**AIM**
Your task is to give the listing below back word for word, pictures excluded.

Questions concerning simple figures
════════
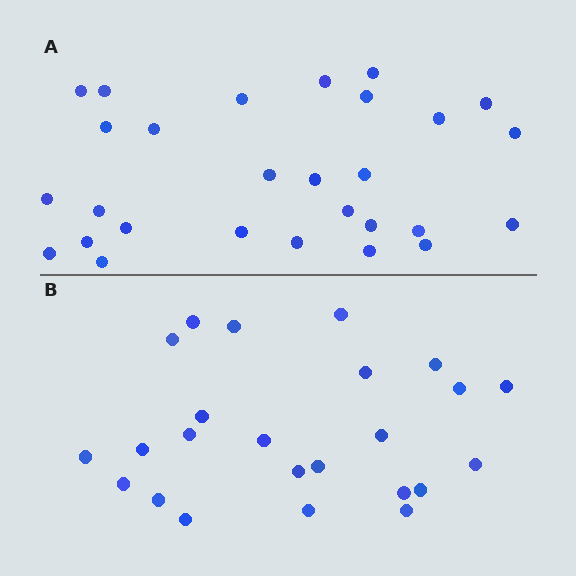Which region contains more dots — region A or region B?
Region A (the top region) has more dots.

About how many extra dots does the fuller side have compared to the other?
Region A has about 4 more dots than region B.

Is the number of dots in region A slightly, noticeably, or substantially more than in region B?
Region A has only slightly more — the two regions are fairly close. The ratio is roughly 1.2 to 1.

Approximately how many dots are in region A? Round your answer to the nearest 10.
About 30 dots. (The exact count is 28, which rounds to 30.)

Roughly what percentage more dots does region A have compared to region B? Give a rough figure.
About 15% more.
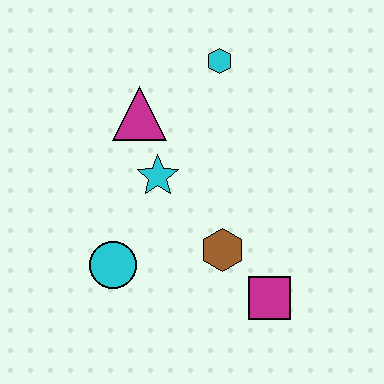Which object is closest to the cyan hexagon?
The magenta triangle is closest to the cyan hexagon.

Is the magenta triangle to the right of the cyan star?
No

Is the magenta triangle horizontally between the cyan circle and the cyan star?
Yes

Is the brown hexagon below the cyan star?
Yes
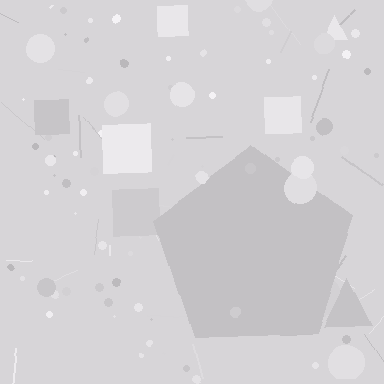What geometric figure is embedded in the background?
A pentagon is embedded in the background.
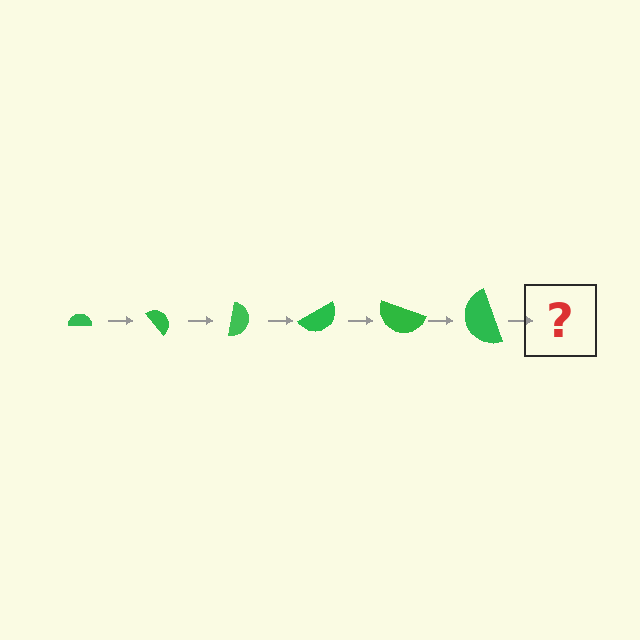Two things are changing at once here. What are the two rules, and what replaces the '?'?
The two rules are that the semicircle grows larger each step and it rotates 50 degrees clockwise each step. The '?' should be a semicircle, larger than the previous one and rotated 300 degrees clockwise from the start.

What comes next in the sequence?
The next element should be a semicircle, larger than the previous one and rotated 300 degrees clockwise from the start.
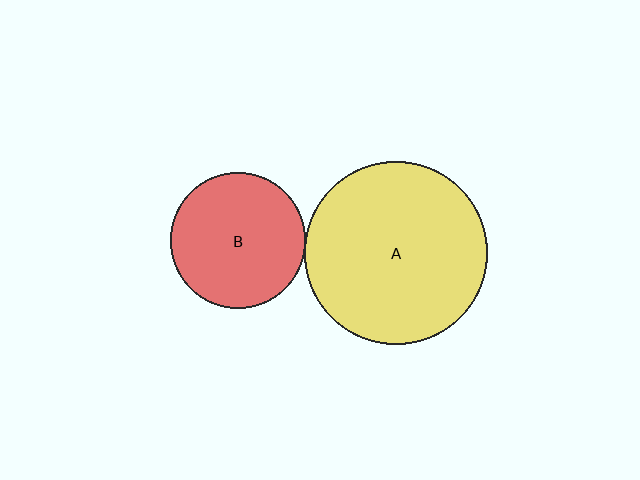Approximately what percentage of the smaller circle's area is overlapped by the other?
Approximately 5%.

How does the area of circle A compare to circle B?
Approximately 1.8 times.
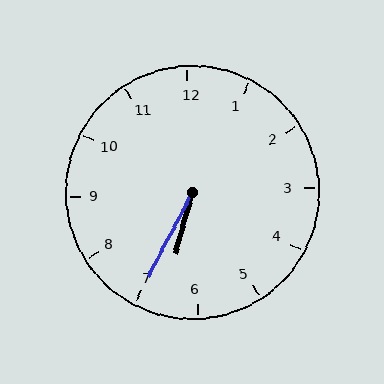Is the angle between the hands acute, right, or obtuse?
It is acute.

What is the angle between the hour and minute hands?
Approximately 12 degrees.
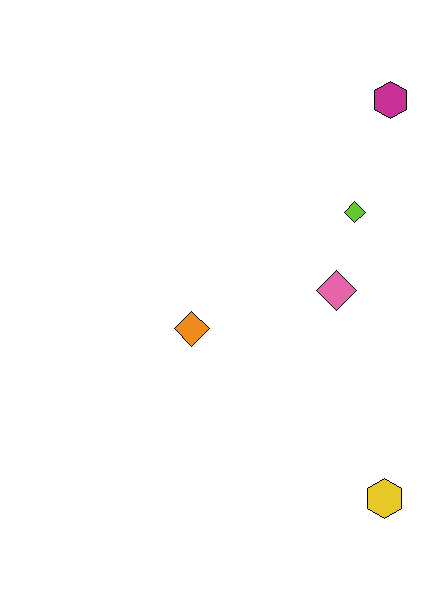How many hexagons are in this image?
There are 2 hexagons.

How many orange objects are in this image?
There is 1 orange object.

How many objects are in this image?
There are 5 objects.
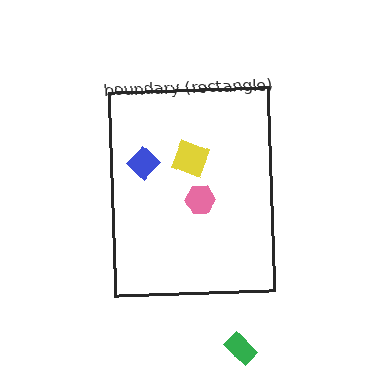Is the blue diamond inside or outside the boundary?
Inside.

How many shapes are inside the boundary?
3 inside, 1 outside.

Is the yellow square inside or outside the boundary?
Inside.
════════
**ANSWER TO THE TASK**
Which region contains more dots — region A or region B?
Region A (the top region) has more dots.

About how many extra dots does the fuller side have compared to the other?
Region A has about 4 more dots than region B.

Is the number of dots in region A slightly, noticeably, or substantially more than in region B?
Region A has only slightly more — the two regions are fairly close. The ratio is roughly 1.2 to 1.

Approximately how many dots are in region A? Round your answer to the nearest 10.
About 30 dots. (The exact count is 28, which rounds to 30.)

Roughly what percentage more dots does region A have compared to region B? Give a rough figure.
About 15% more.
Which object is closest to the cyan hexagon?
The magenta triangle is closest to the cyan hexagon.

Is the magenta triangle to the right of the cyan star?
No

Is the magenta triangle horizontally between the cyan circle and the cyan star?
Yes

Is the brown hexagon below the cyan star?
Yes
What geometric figure is embedded in the background?
A pentagon is embedded in the background.
Two things are changing at once here. What are the two rules, and what replaces the '?'?
The two rules are that the semicircle grows larger each step and it rotates 50 degrees clockwise each step. The '?' should be a semicircle, larger than the previous one and rotated 300 degrees clockwise from the start.

What comes next in the sequence?
The next element should be a semicircle, larger than the previous one and rotated 300 degrees clockwise from the start.
Approximately what percentage of the smaller circle's area is overlapped by the other?
Approximately 5%.

How does the area of circle A compare to circle B?
Approximately 1.8 times.
Is the angle between the hands acute, right, or obtuse?
It is acute.

What is the angle between the hour and minute hands?
Approximately 12 degrees.
How many hexagons are in this image?
There are 2 hexagons.

How many orange objects are in this image?
There is 1 orange object.

How many objects are in this image?
There are 5 objects.
Is the blue diamond inside or outside the boundary?
Inside.

How many shapes are inside the boundary?
3 inside, 1 outside.

Is the yellow square inside or outside the boundary?
Inside.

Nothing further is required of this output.